Exercise directions: Without the pictures, give the entries below again exactly as written.

** begin Entries **

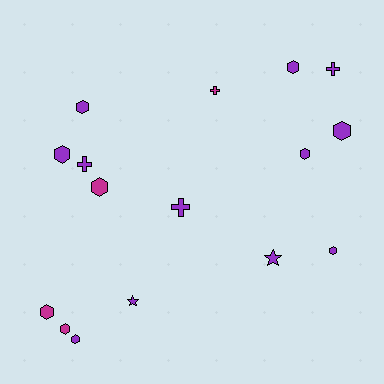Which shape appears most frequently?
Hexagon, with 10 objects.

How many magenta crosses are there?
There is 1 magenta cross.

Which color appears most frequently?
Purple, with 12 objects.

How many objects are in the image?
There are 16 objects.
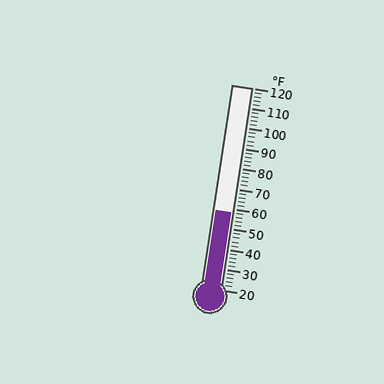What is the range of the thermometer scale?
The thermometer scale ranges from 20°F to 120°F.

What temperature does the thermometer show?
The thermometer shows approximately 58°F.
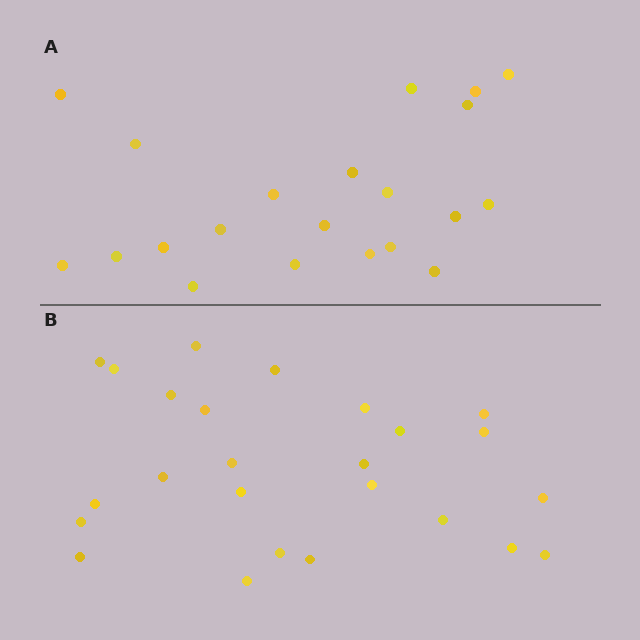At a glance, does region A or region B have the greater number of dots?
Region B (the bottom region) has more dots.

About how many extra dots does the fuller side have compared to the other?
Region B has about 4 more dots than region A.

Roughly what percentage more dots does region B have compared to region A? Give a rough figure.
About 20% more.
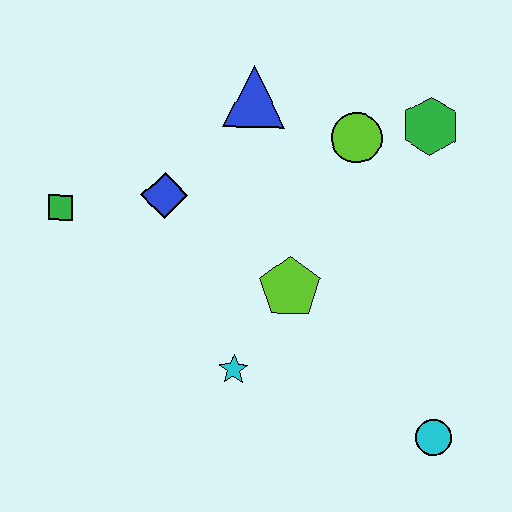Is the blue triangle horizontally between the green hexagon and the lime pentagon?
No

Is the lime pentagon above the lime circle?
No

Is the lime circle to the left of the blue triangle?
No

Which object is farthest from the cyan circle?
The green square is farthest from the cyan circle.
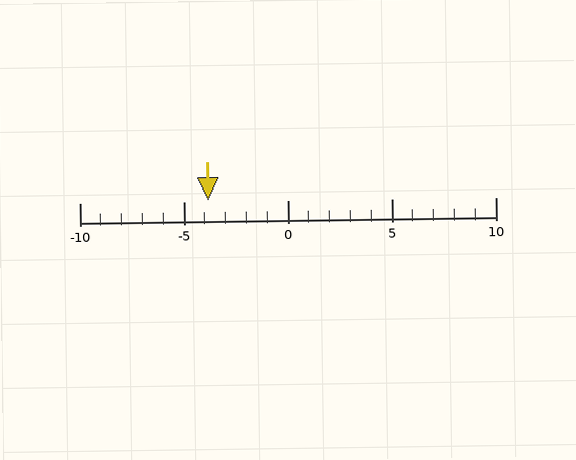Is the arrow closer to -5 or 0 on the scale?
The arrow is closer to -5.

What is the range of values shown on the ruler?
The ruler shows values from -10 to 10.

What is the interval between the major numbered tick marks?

** end Entries **

Answer to the problem:
Which shape appears most frequently?
Hexagon, with 10 objects.

How many magenta crosses are there?
There is 1 magenta cross.

Which color appears most frequently?
Purple, with 12 objects.

How many objects are in the image?
There are 16 objects.
What is the range of the thermometer scale?
The thermometer scale ranges from 20°F to 120°F.

What temperature does the thermometer show?
The thermometer shows approximately 58°F.
At a glance, does region A or region B have the greater number of dots?
Region B (the bottom region) has more dots.

About how many extra dots does the fuller side have compared to the other?
Region B has about 4 more dots than region A.

Roughly what percentage more dots does region B have compared to region A? Give a rough figure.
About 20% more.
Is the blue triangle horizontally between the green hexagon and the lime pentagon?
No

Is the lime pentagon above the lime circle?
No

Is the lime circle to the left of the blue triangle?
No

Which object is farthest from the cyan circle?
The green square is farthest from the cyan circle.
Is the arrow closer to -5 or 0 on the scale?
The arrow is closer to -5.

What is the range of values shown on the ruler?
The ruler shows values from -10 to 10.

What is the interval between the major numbered tick marks?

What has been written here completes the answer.